== Work required ==
Can you return, unchanged, the lines from the one that contains "Is the teal rectangle partially hidden?" to the last line, with the pictures left out?

[Lines of data]
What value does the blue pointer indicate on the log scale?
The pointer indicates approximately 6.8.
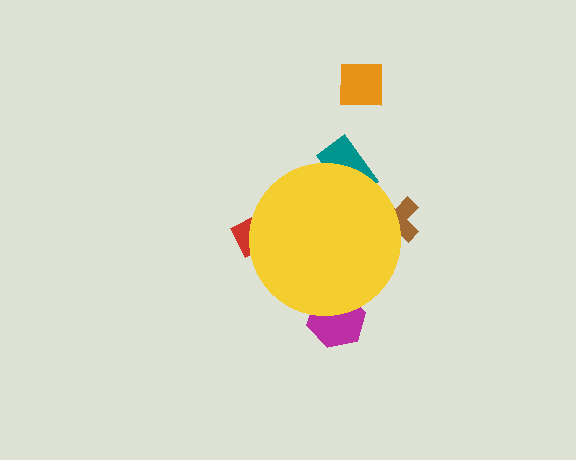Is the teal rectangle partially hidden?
Yes, the teal rectangle is partially hidden behind the yellow circle.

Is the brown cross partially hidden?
Yes, the brown cross is partially hidden behind the yellow circle.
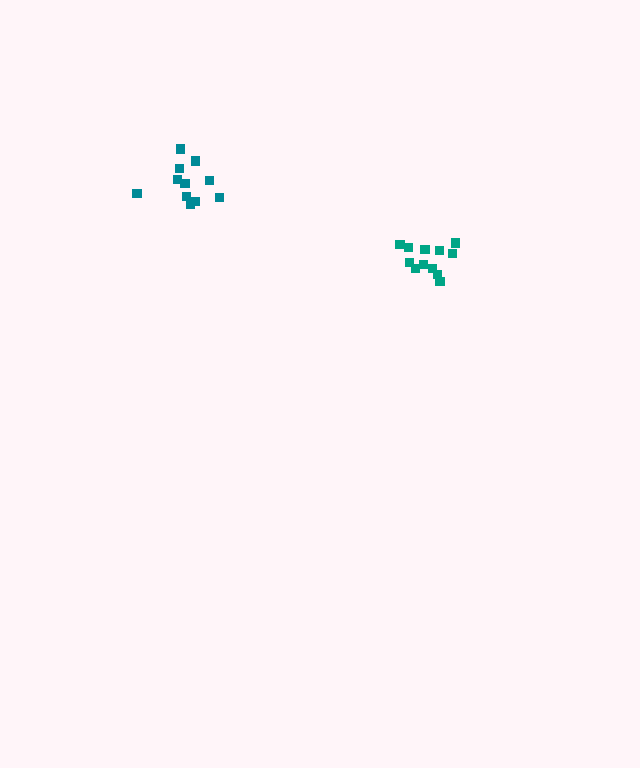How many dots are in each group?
Group 1: 11 dots, Group 2: 12 dots (23 total).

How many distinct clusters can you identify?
There are 2 distinct clusters.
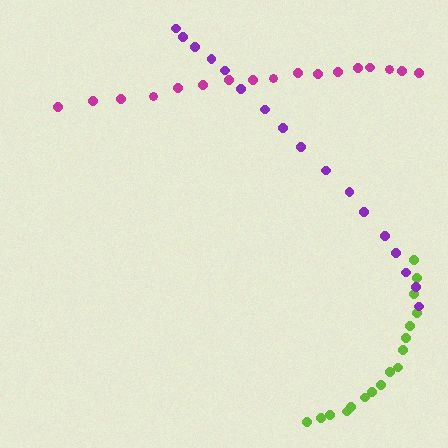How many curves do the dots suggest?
There are 3 distinct paths.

== The completed task ==
Is the teal rectangle partially hidden?
Yes, the teal rectangle is partially hidden behind the yellow circle.

Is the brown cross partially hidden?
Yes, the brown cross is partially hidden behind the yellow circle.
How many dots are in each group?
Group 1: 11 dots, Group 2: 12 dots (23 total).

How many distinct clusters can you identify?
There are 2 distinct clusters.
How many curves do the dots suggest?
There are 3 distinct paths.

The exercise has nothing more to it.